>>>>>

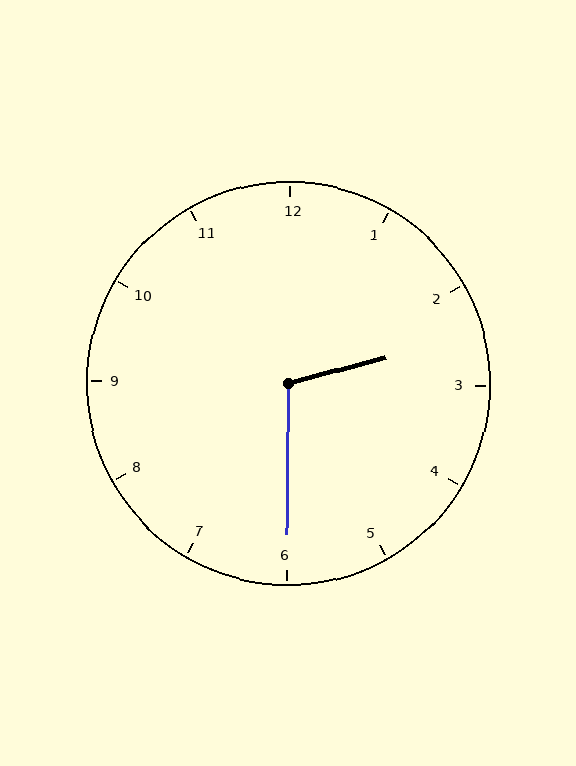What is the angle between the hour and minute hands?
Approximately 105 degrees.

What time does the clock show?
2:30.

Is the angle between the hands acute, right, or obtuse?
It is obtuse.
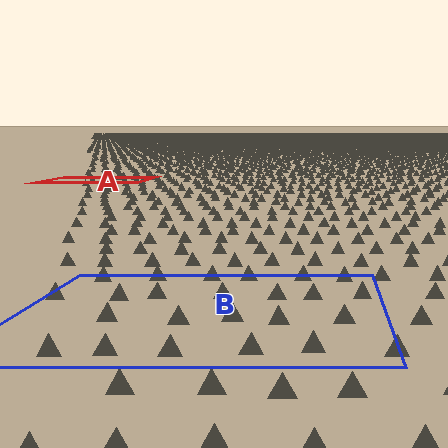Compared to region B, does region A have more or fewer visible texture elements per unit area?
Region A has more texture elements per unit area — they are packed more densely because it is farther away.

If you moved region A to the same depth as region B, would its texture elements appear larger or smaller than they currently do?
They would appear larger. At a closer depth, the same texture elements are projected at a bigger on-screen size.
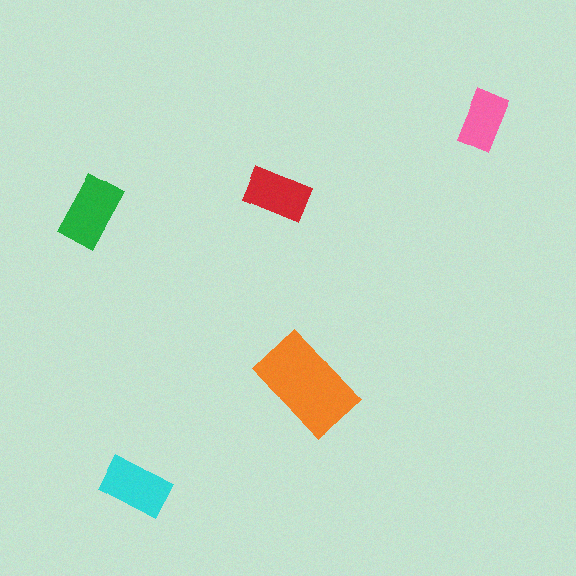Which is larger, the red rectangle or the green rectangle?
The green one.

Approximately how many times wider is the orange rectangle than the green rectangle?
About 1.5 times wider.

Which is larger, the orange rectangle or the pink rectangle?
The orange one.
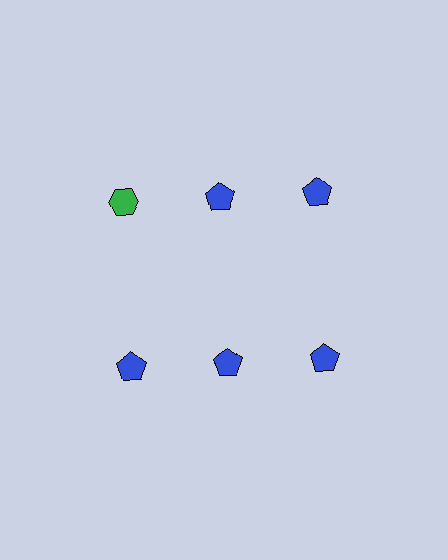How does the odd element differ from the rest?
It differs in both color (green instead of blue) and shape (hexagon instead of pentagon).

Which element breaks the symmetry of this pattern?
The green hexagon in the top row, leftmost column breaks the symmetry. All other shapes are blue pentagons.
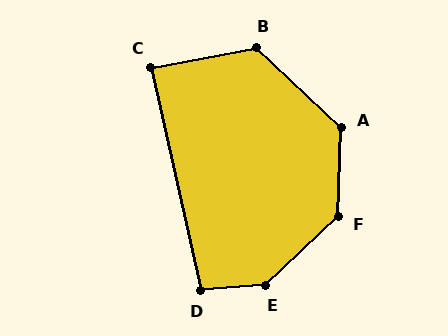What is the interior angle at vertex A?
Approximately 131 degrees (obtuse).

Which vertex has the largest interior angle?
E, at approximately 141 degrees.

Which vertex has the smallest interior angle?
C, at approximately 88 degrees.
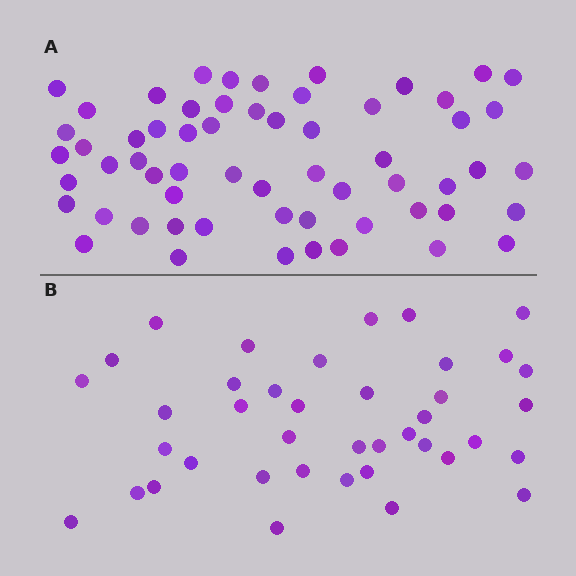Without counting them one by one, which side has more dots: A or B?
Region A (the top region) has more dots.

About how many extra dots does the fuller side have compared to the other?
Region A has approximately 20 more dots than region B.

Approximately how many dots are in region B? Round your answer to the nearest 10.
About 40 dots.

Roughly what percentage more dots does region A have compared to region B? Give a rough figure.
About 50% more.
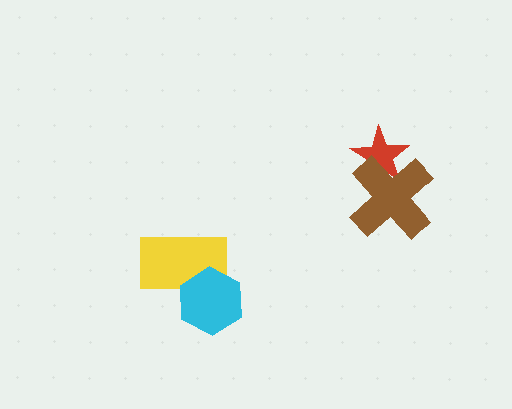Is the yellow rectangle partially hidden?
Yes, it is partially covered by another shape.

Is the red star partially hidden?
Yes, it is partially covered by another shape.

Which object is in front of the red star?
The brown cross is in front of the red star.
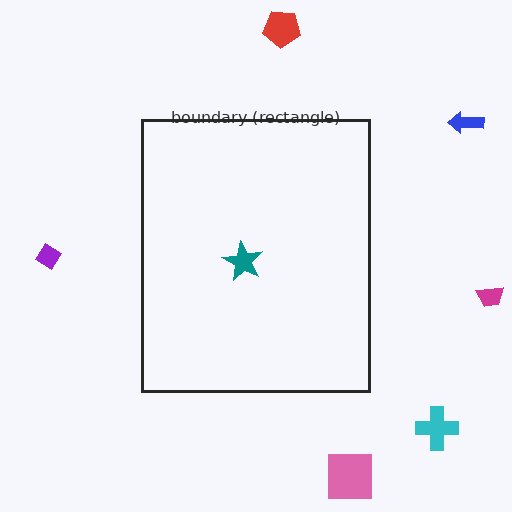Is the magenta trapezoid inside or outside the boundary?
Outside.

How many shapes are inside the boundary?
1 inside, 6 outside.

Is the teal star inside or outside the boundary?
Inside.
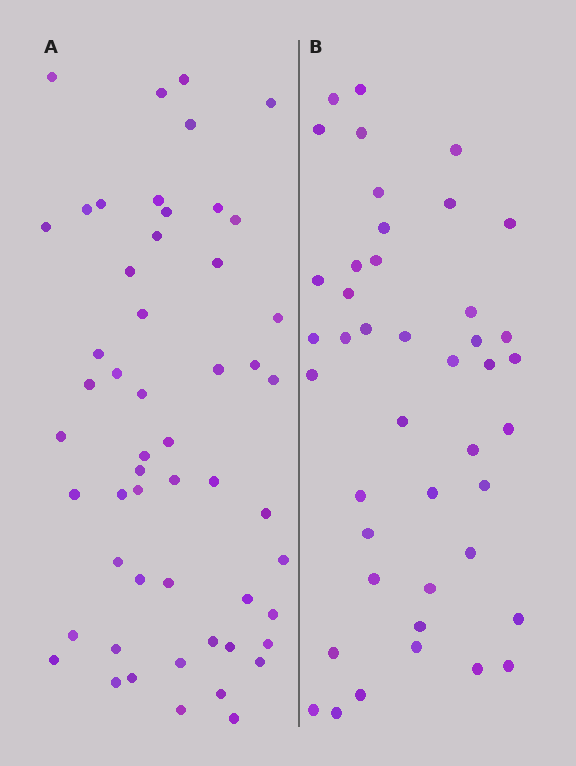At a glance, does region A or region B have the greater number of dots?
Region A (the left region) has more dots.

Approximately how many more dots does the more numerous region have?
Region A has roughly 10 or so more dots than region B.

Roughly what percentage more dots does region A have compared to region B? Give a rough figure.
About 25% more.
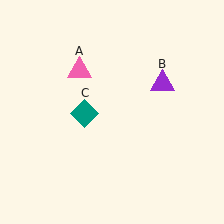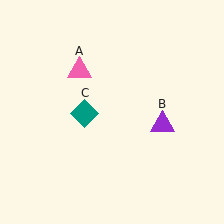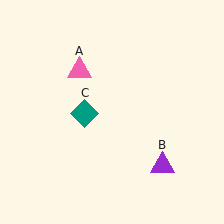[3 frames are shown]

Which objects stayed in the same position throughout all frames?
Pink triangle (object A) and teal diamond (object C) remained stationary.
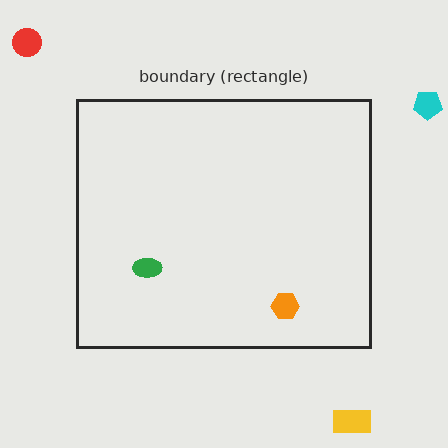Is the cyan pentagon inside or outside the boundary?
Outside.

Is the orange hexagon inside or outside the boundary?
Inside.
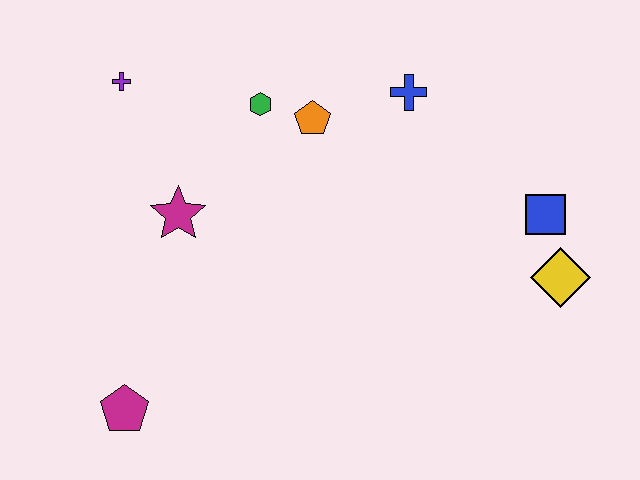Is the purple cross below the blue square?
No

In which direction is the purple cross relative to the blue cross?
The purple cross is to the left of the blue cross.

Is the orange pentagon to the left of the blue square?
Yes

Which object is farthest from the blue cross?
The magenta pentagon is farthest from the blue cross.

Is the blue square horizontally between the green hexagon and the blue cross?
No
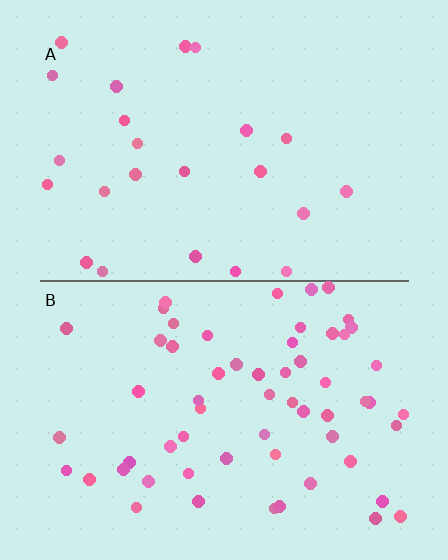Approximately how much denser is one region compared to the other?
Approximately 2.6× — region B over region A.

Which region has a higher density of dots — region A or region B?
B (the bottom).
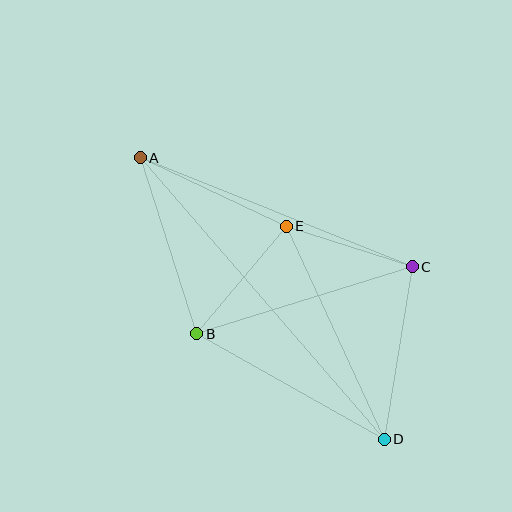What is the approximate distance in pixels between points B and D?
The distance between B and D is approximately 215 pixels.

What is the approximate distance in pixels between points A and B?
The distance between A and B is approximately 185 pixels.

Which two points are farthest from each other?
Points A and D are farthest from each other.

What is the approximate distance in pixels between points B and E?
The distance between B and E is approximately 140 pixels.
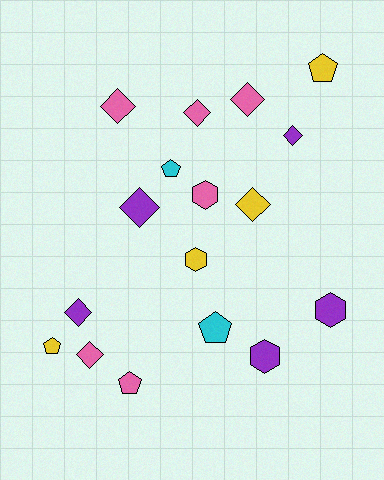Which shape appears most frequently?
Diamond, with 8 objects.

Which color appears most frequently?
Pink, with 6 objects.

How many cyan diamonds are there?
There are no cyan diamonds.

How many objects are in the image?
There are 17 objects.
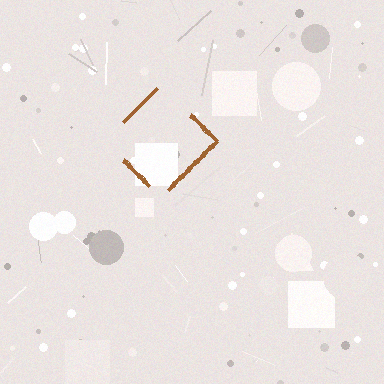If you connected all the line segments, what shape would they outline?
They would outline a diamond.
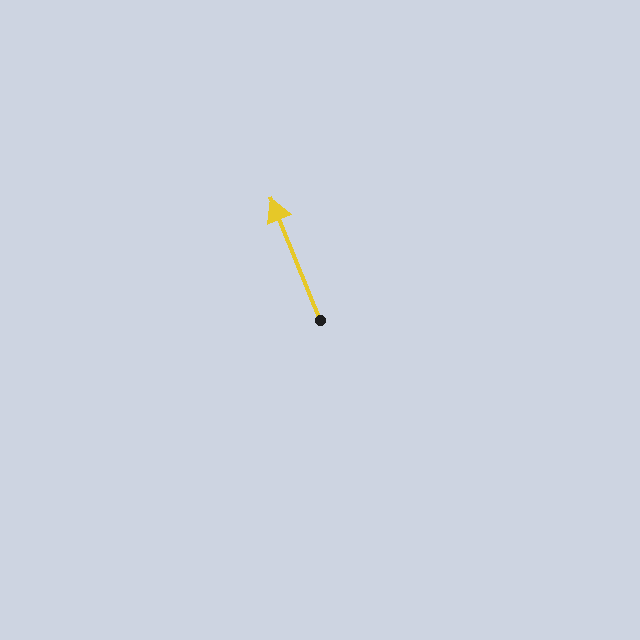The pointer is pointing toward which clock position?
Roughly 11 o'clock.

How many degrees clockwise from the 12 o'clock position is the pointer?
Approximately 338 degrees.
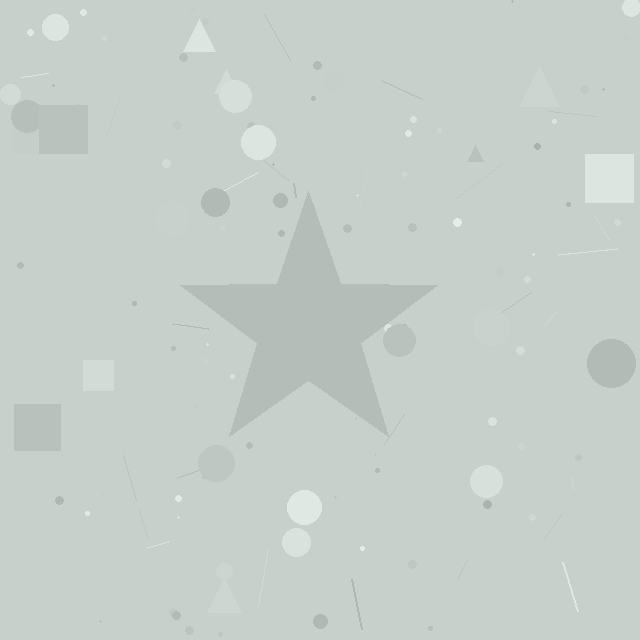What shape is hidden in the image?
A star is hidden in the image.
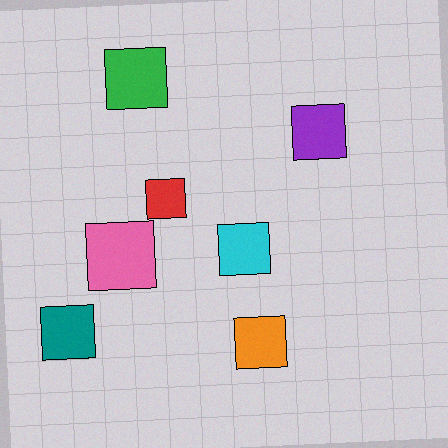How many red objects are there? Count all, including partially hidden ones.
There is 1 red object.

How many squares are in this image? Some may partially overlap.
There are 7 squares.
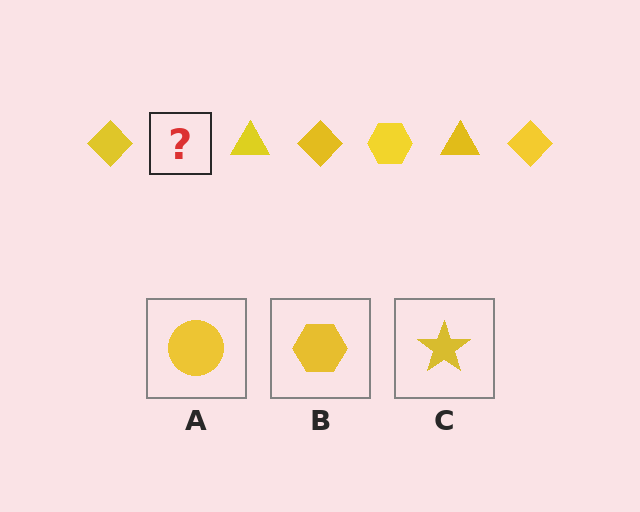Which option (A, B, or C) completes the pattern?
B.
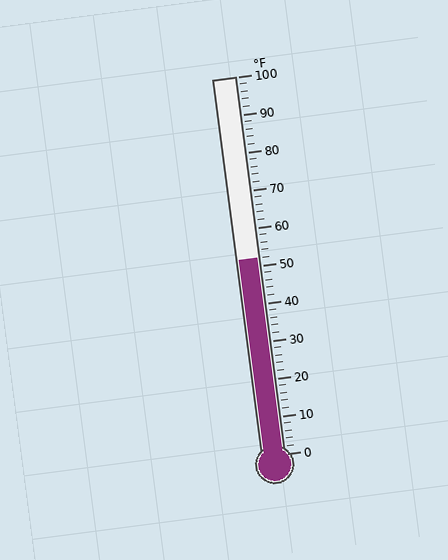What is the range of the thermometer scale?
The thermometer scale ranges from 0°F to 100°F.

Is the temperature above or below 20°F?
The temperature is above 20°F.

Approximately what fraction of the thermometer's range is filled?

<<<<<

> _TASK BRIEF_:
Output exactly the lines from the line with "What shape is hidden in the image?" to the last line of the records, including both, and leave every picture out.

> _RESULT OF THIS TASK_:
What shape is hidden in the image?
A star is hidden in the image.
How many red objects are there? Count all, including partially hidden ones.
There is 1 red object.

How many squares are in this image? Some may partially overlap.
There are 7 squares.
Which option (A, B, or C) completes the pattern?
B.
What is the range of the thermometer scale?
The thermometer scale ranges from 0°F to 100°F.

Is the temperature above or below 20°F?
The temperature is above 20°F.

Approximately what fraction of the thermometer's range is filled?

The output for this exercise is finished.